- [The problem] All of the material below is to be restated word for word, apart from the pictures.

-----

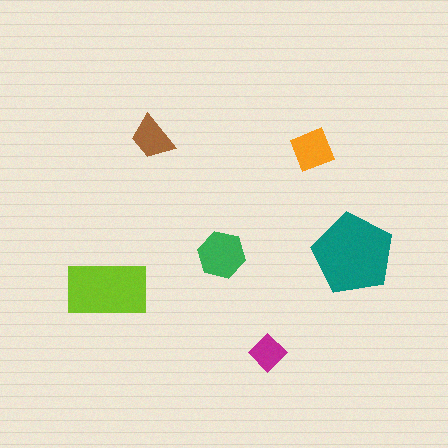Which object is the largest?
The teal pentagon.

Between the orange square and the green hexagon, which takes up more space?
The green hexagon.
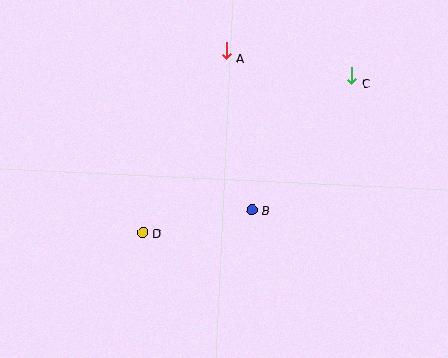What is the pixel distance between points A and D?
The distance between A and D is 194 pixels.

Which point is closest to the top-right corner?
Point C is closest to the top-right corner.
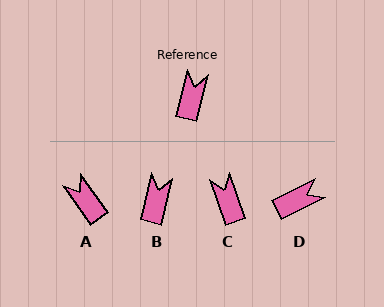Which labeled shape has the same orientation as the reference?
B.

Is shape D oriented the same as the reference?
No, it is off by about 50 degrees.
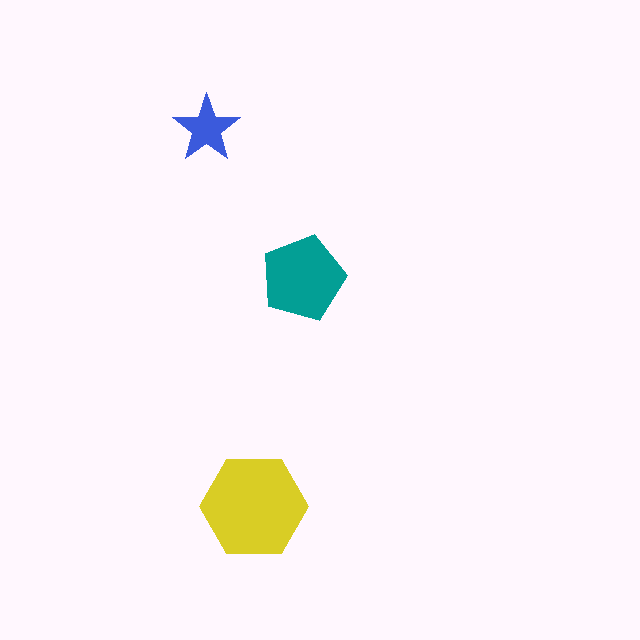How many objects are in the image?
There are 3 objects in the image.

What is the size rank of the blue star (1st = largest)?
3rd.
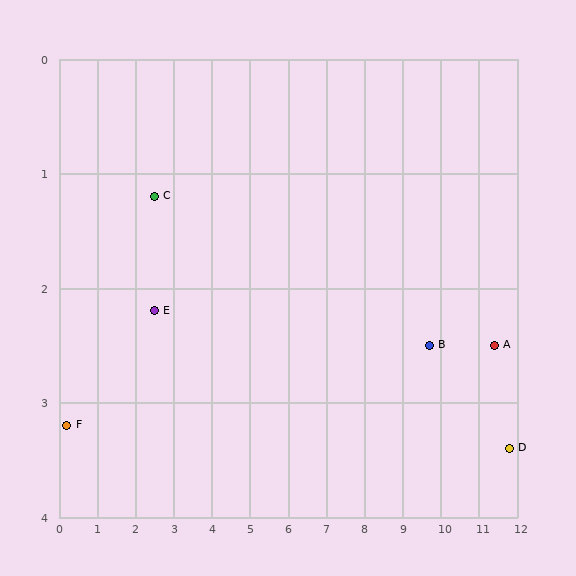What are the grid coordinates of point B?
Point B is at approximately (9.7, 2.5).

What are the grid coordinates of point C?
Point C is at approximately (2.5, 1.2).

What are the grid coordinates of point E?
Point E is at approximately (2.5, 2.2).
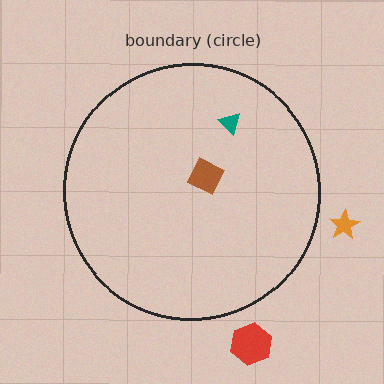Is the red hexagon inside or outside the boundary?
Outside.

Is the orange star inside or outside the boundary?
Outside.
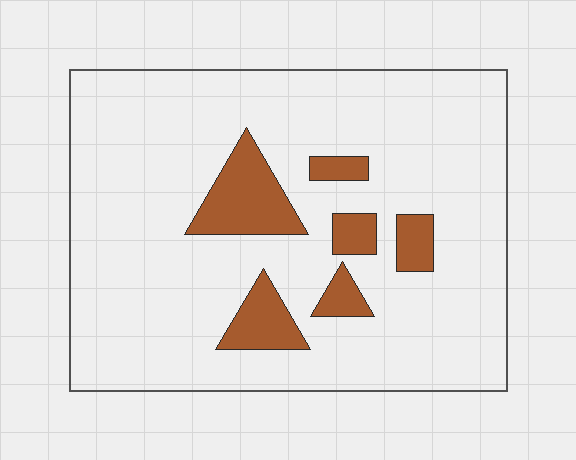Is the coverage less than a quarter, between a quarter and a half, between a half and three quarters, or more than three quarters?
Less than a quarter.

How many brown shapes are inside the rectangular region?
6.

-----

- [Answer to the exercise]
Which object is the largest?
The teal pentagon.

Between the orange square and the green hexagon, which takes up more space?
The green hexagon.
What is the pixel distance between points A and D?
The distance between A and D is 194 pixels.

Which point is closest to the top-right corner?
Point C is closest to the top-right corner.
Which labeled shape has the same orientation as the reference?
B.

Is shape D oriented the same as the reference?
No, it is off by about 50 degrees.
How many objects are in the image?
There are 3 objects in the image.

What is the size rank of the blue star (1st = largest)?
3rd.
What are the grid coordinates of point B?
Point B is at approximately (9.7, 2.5).

What are the grid coordinates of point C?
Point C is at approximately (2.5, 1.2).

What are the grid coordinates of point E?
Point E is at approximately (2.5, 2.2).
Is the red hexagon inside or outside the boundary?
Outside.

Is the orange star inside or outside the boundary?
Outside.
Is the coverage less than a quarter, between a quarter and a half, between a half and three quarters, or more than three quarters?
Less than a quarter.

How many brown shapes are inside the rectangular region?
6.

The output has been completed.